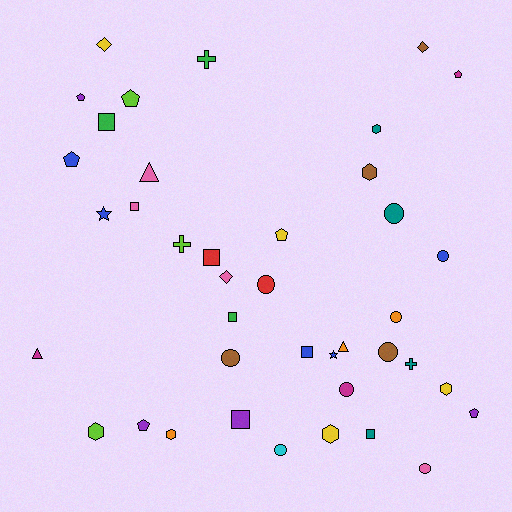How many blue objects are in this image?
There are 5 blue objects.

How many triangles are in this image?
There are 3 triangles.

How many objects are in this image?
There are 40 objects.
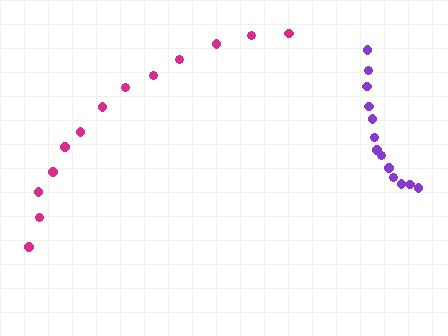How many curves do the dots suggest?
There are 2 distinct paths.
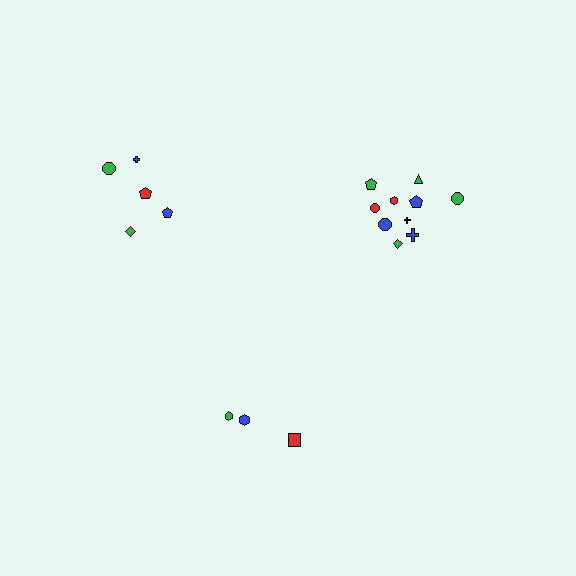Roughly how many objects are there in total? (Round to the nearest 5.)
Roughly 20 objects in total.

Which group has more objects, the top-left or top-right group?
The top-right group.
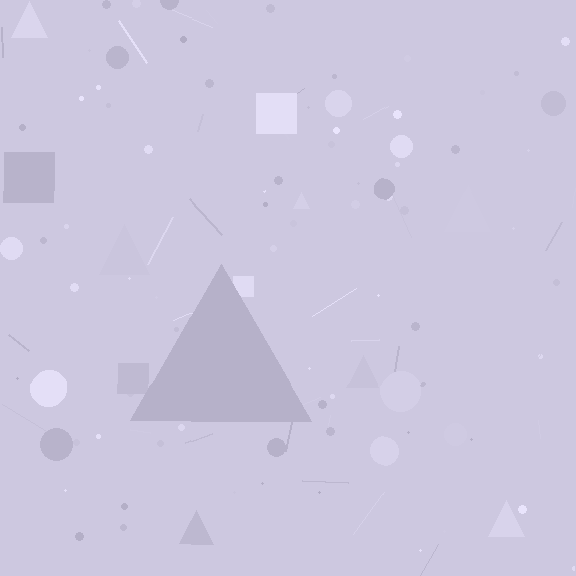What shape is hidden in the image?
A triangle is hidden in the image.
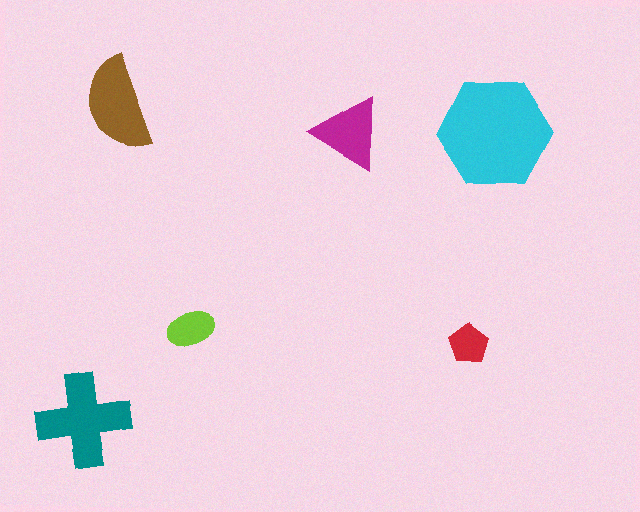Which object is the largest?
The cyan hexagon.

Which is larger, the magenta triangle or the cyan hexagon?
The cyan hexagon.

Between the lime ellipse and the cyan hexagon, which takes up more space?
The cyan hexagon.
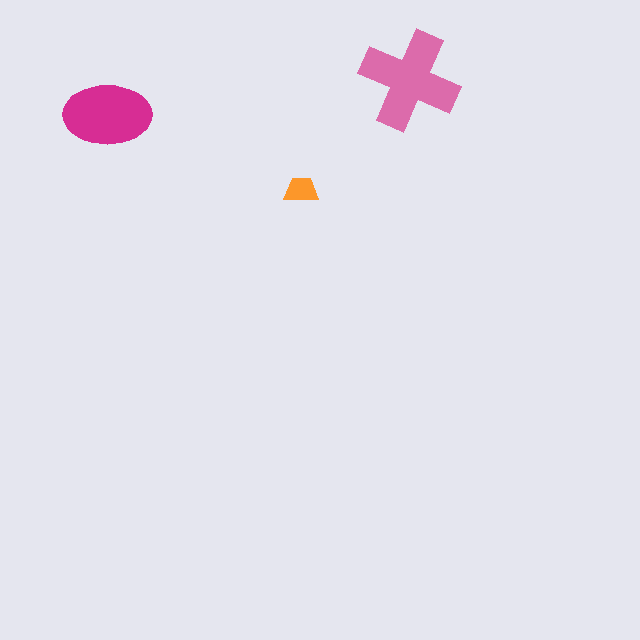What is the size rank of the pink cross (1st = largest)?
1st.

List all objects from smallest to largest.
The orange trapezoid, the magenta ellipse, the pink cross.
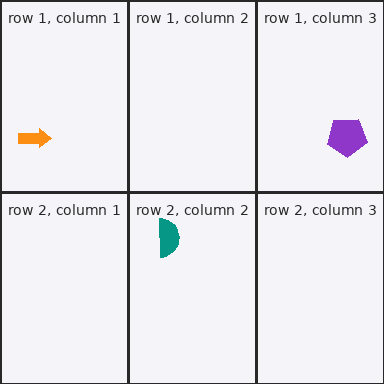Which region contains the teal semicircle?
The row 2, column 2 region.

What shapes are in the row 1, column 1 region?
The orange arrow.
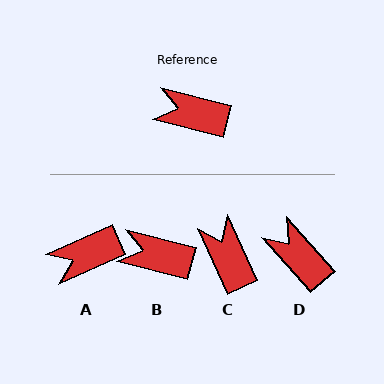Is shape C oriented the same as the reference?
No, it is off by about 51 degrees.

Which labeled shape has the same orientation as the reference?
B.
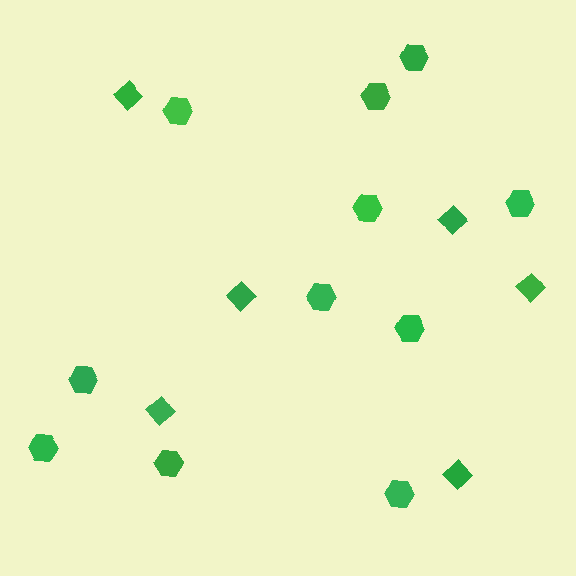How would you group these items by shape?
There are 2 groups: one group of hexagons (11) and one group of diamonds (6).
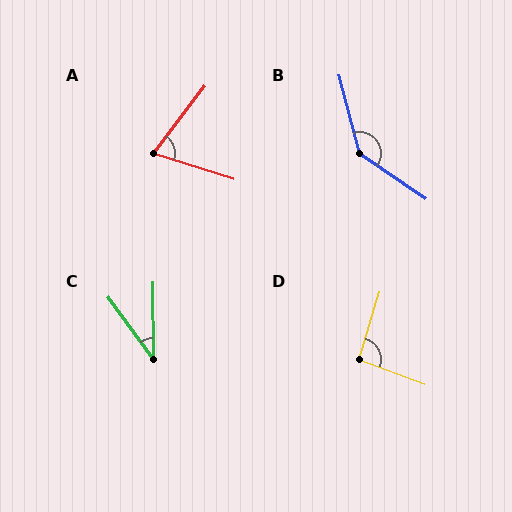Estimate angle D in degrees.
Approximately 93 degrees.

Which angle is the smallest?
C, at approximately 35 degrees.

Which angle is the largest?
---
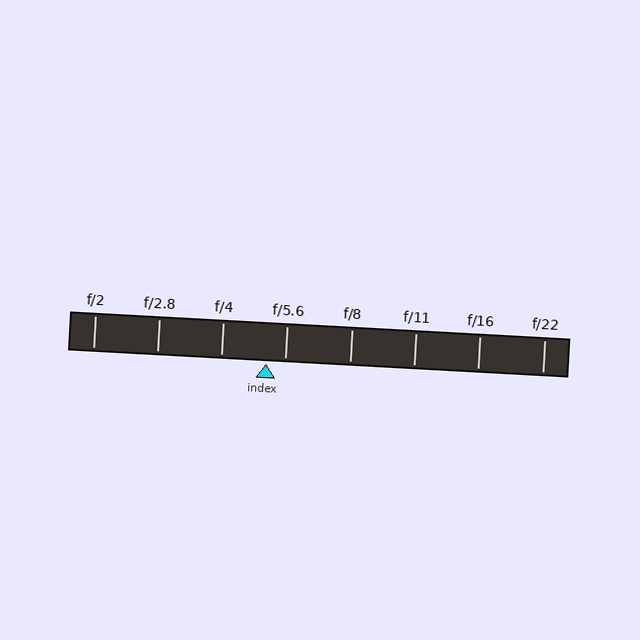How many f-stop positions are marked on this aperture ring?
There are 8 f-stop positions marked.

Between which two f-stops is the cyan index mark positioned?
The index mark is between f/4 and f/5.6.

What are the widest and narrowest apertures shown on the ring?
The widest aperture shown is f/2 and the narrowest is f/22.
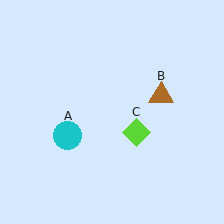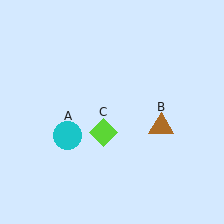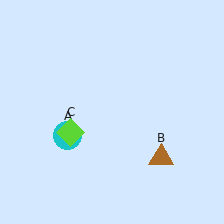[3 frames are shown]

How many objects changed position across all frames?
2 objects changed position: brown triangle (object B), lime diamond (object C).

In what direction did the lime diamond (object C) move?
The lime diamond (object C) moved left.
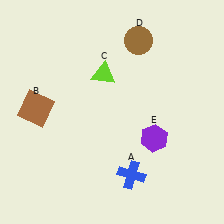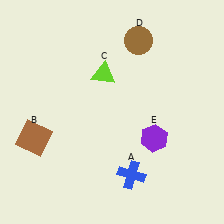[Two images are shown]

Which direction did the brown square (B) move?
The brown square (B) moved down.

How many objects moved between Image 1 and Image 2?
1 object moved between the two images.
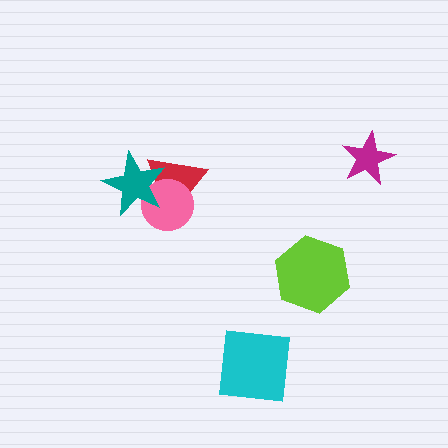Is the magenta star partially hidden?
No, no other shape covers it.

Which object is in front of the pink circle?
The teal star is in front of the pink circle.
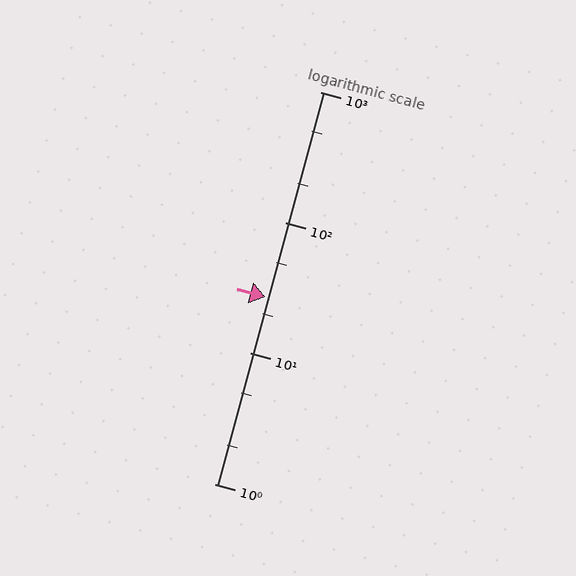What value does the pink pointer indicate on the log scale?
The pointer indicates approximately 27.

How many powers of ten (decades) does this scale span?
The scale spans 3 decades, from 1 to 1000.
* * *
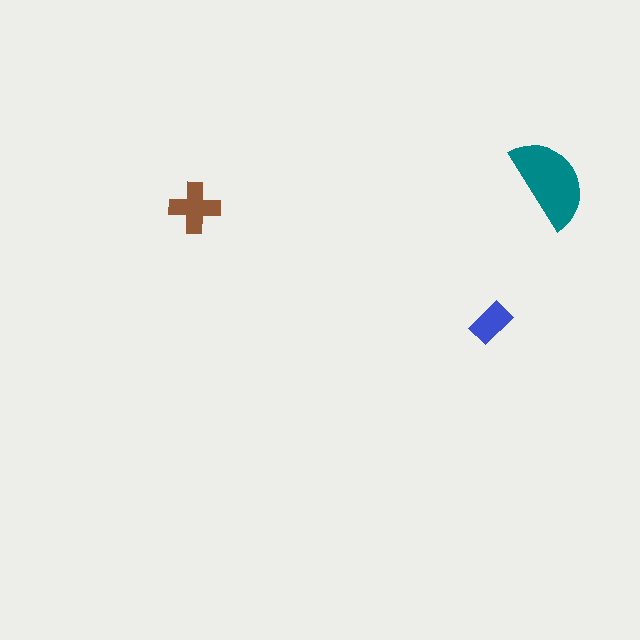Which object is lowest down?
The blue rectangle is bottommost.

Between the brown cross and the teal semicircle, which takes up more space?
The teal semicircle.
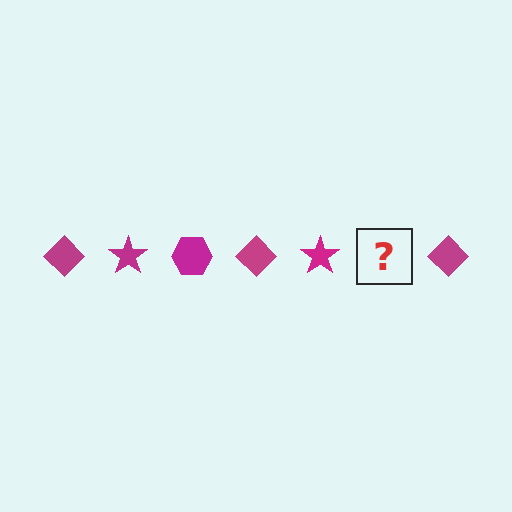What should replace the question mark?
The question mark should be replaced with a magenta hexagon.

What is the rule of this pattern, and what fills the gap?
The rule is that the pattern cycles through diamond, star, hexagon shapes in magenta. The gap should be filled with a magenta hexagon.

> Task instructions:
Word for word, restate the lines beginning with the one that has "How many blue objects are in this image?" and ending with the one that has "Which angle is the largest?". Keep both ends and skip any pictures.

> Full answer:
How many blue objects are in this image?
There are 5 blue objects.

How many triangles are in this image?
There are 3 triangles.

How many objects are in this image?
There are 40 objects.
How many curves do the dots suggest?
There are 2 distinct paths.
Roughly how many objects are there in total? (Round to the nearest 5.)
Roughly 20 objects in total.

Which group has more objects, the top-left or top-right group?
The top-right group.
What shape is hidden in the image?
A triangle is hidden in the image.
Which object is the largest?
The cyan hexagon.

Which is larger, the magenta triangle or the cyan hexagon?
The cyan hexagon.

Between the lime ellipse and the cyan hexagon, which takes up more space?
The cyan hexagon.
What is the size rank of the pink cross (1st = largest)?
1st.

List all objects from smallest to largest.
The orange trapezoid, the magenta ellipse, the pink cross.
Which region contains the teal semicircle?
The row 2, column 2 region.

What shapes are in the row 1, column 1 region?
The orange arrow.
Is shape C oriented the same as the reference?
No, it is off by about 51 degrees.

Which labeled shape has the same orientation as the reference?
B.
How would you group these items by shape?
There are 2 groups: one group of hexagons (11) and one group of diamonds (6).
Estimate angle D in degrees.
Approximately 93 degrees.

Which angle is the smallest?
C, at approximately 35 degrees.

Which angle is the largest?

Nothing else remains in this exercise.